Set task – The records below must be written out exactly, with every picture left behind.

[Data entries about shape features]
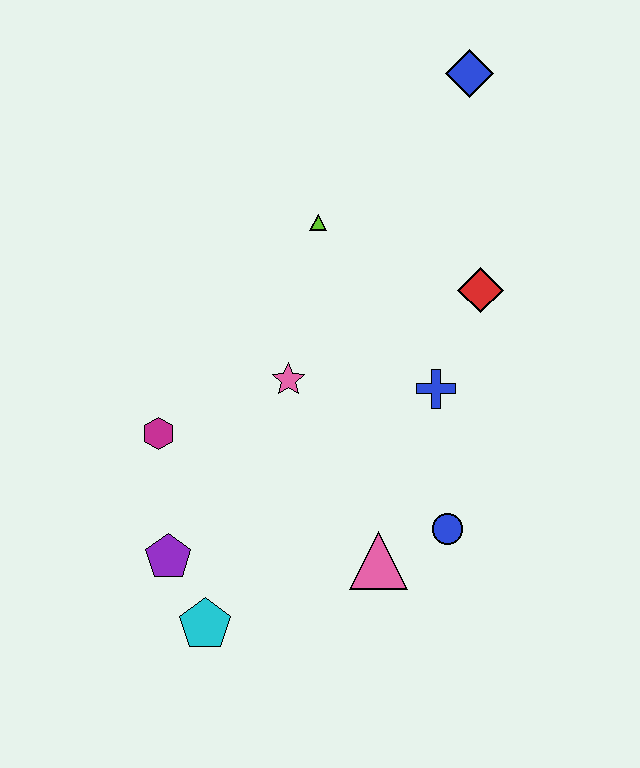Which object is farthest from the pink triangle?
The blue diamond is farthest from the pink triangle.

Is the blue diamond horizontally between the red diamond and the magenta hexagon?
Yes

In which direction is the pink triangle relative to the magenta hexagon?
The pink triangle is to the right of the magenta hexagon.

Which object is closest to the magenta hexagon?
The purple pentagon is closest to the magenta hexagon.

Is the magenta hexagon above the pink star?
No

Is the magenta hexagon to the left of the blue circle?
Yes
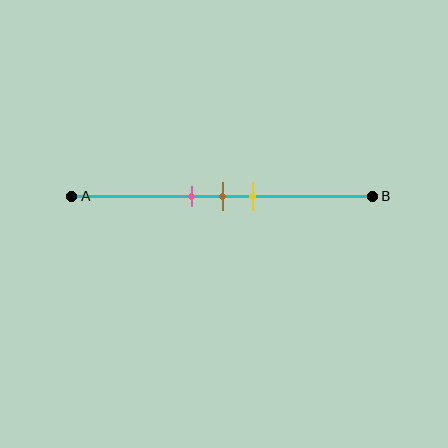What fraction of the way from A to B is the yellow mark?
The yellow mark is approximately 60% (0.6) of the way from A to B.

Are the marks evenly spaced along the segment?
The marks are evenly spaced relative to one another, but the two end sections (A to the first mark and the last mark to B) are longer than the gaps between the marks, so they do not divide the segment into equal parts.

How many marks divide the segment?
There are 3 marks dividing the segment.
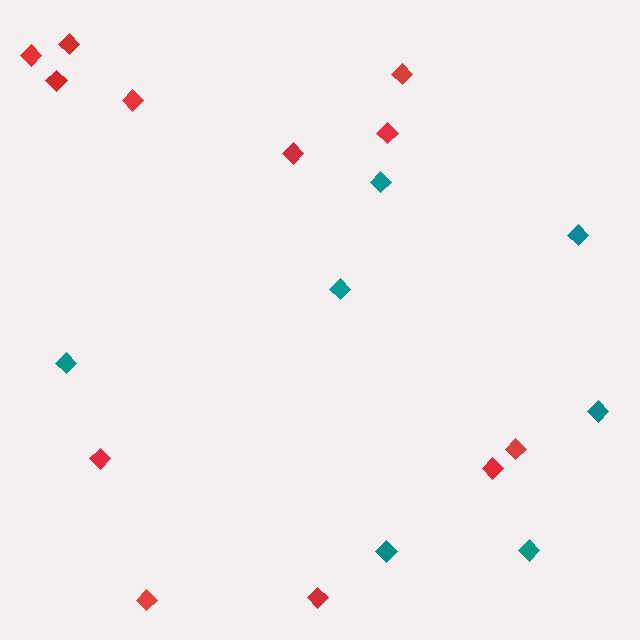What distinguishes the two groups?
There are 2 groups: one group of teal diamonds (7) and one group of red diamonds (12).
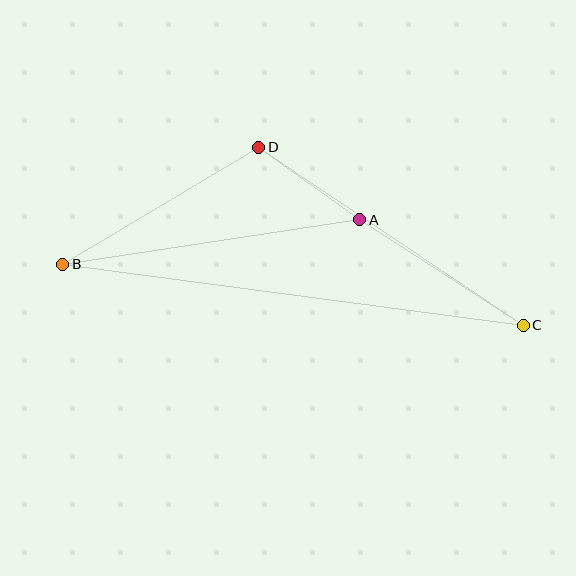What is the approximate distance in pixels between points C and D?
The distance between C and D is approximately 319 pixels.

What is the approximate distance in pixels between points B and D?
The distance between B and D is approximately 228 pixels.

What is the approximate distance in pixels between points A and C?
The distance between A and C is approximately 194 pixels.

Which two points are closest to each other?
Points A and D are closest to each other.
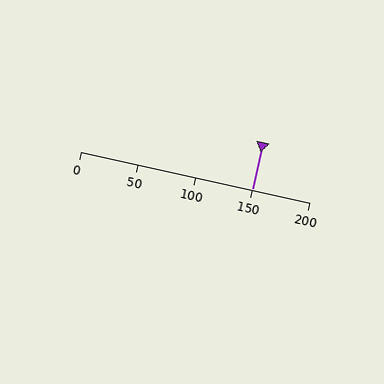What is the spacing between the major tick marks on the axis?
The major ticks are spaced 50 apart.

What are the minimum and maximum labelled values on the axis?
The axis runs from 0 to 200.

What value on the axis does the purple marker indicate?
The marker indicates approximately 150.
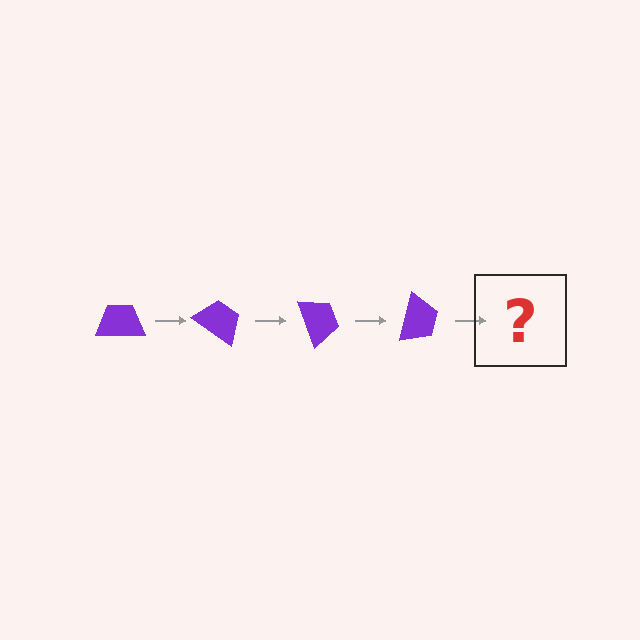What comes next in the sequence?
The next element should be a purple trapezoid rotated 140 degrees clockwise.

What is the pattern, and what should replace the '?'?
The pattern is that the trapezoid rotates 35 degrees clockwise each step. The '?' should be a purple trapezoid rotated 140 degrees clockwise.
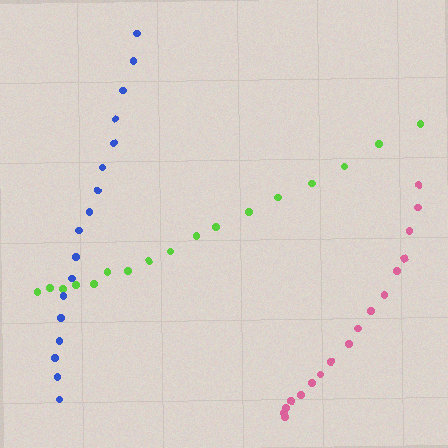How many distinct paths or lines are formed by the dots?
There are 3 distinct paths.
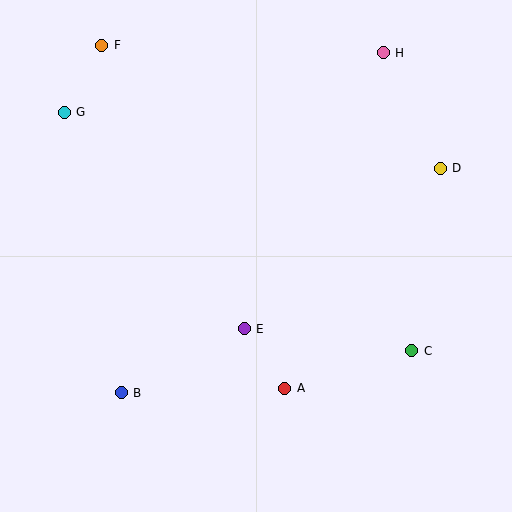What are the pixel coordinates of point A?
Point A is at (285, 388).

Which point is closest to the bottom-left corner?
Point B is closest to the bottom-left corner.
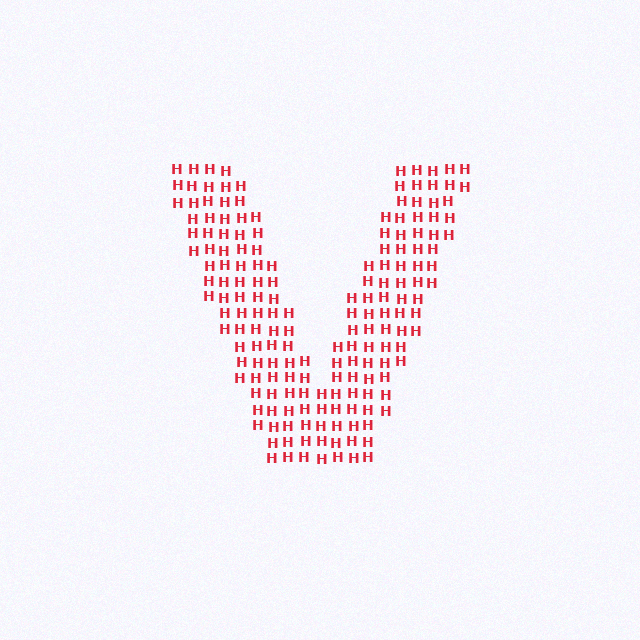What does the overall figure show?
The overall figure shows the letter V.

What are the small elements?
The small elements are letter H's.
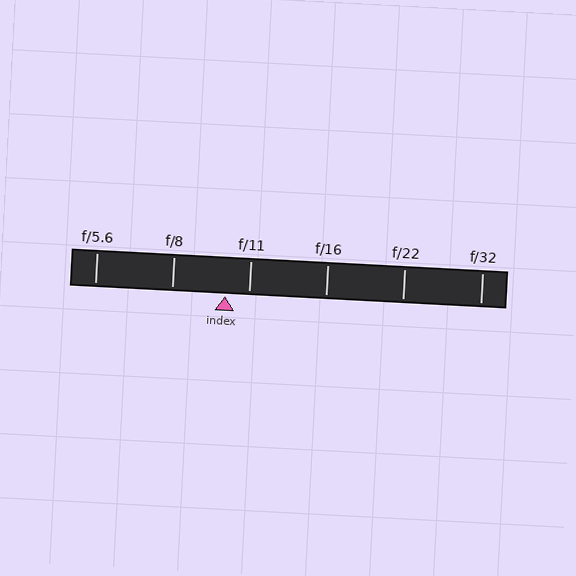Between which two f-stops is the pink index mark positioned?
The index mark is between f/8 and f/11.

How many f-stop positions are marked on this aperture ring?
There are 6 f-stop positions marked.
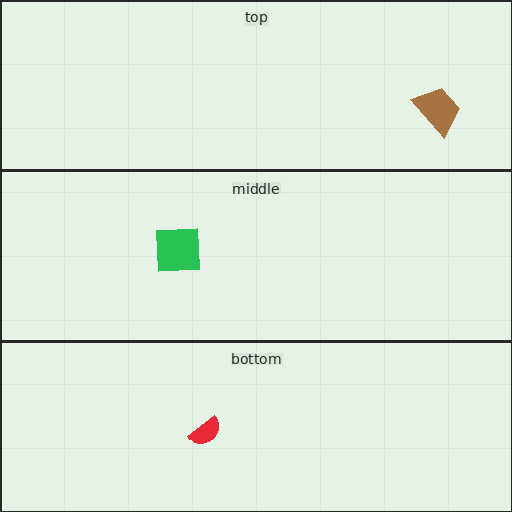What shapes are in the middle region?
The green square.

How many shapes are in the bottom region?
1.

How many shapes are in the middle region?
1.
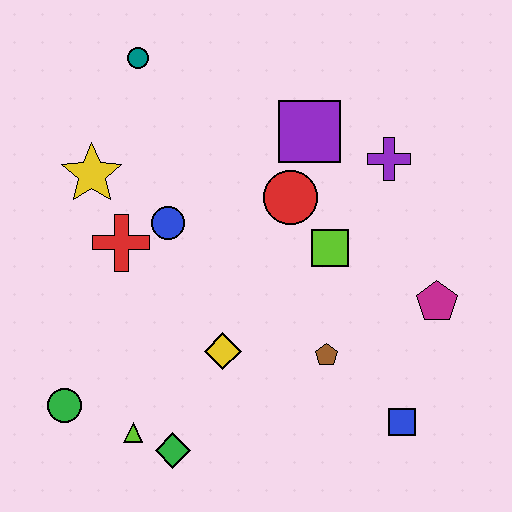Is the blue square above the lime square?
No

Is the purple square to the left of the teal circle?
No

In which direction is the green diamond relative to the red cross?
The green diamond is below the red cross.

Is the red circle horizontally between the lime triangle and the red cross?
No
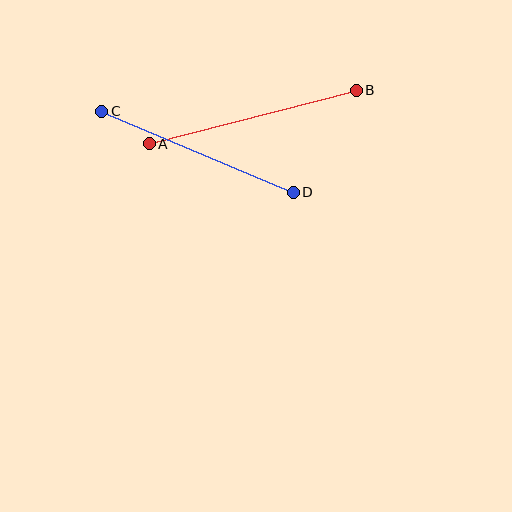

Full answer –
Which object is farthest from the pink triangle?
The blue diamond is farthest from the pink triangle.

Is the blue diamond horizontally between the red diamond and the magenta hexagon?
Yes

In which direction is the pink triangle relative to the magenta hexagon?
The pink triangle is to the right of the magenta hexagon.

Which object is closest to the magenta hexagon?
The purple pentagon is closest to the magenta hexagon.

Is the magenta hexagon above the pink star?
No

Is the magenta hexagon to the left of the blue circle?
Yes
What fraction of the way from A to B is the yellow mark?
The yellow mark is approximately 60% (0.6) of the way from A to B.

Are the marks evenly spaced along the segment?
The marks are evenly spaced relative to one another, but the two end sections (A to the first mark and the last mark to B) are longer than the gaps between the marks, so they do not divide the segment into equal parts.

How many marks divide the segment?
There are 3 marks dividing the segment.
What distinguishes the two groups?
There are 2 groups: one group of teal diamonds (7) and one group of red diamonds (12).
What is the approximate distance in pixels between points C and D?
The distance between C and D is approximately 319 pixels.

What is the approximate distance in pixels between points B and D?
The distance between B and D is approximately 228 pixels.

What is the approximate distance in pixels between points A and C?
The distance between A and C is approximately 194 pixels.

Which two points are closest to each other?
Points A and D are closest to each other.
What is the spacing between the major tick marks on the axis?
The major ticks are spaced 50 apart.

What are the minimum and maximum labelled values on the axis?
The axis runs from 0 to 200.

What value on the axis does the purple marker indicate?
The marker indicates approximately 150.
What comes next in the sequence?
The next element should be a purple trapezoid rotated 140 degrees clockwise.

What is the pattern, and what should replace the '?'?
The pattern is that the trapezoid rotates 35 degrees clockwise each step. The '?' should be a purple trapezoid rotated 140 degrees clockwise.
How many distinct paths or lines are formed by the dots?
There are 3 distinct paths.
What are the pixel coordinates of point A?
Point A is at (285, 388).

Which point is closest to the bottom-left corner?
Point B is closest to the bottom-left corner.
What does the overall figure show?
The overall figure shows the letter V.

What are the small elements?
The small elements are letter H's.
Between which two f-stops is the pink index mark positioned?
The index mark is between f/8 and f/11.

How many f-stop positions are marked on this aperture ring?
There are 6 f-stop positions marked.
What shapes are in the middle region?
The green square.

How many shapes are in the bottom region?
1.

How many shapes are in the middle region?
1.
Is the blue square above the lime square?
No

Is the purple square to the left of the teal circle?
No

In which direction is the green diamond relative to the red cross?
The green diamond is below the red cross.

Is the red circle horizontally between the lime triangle and the red cross?
No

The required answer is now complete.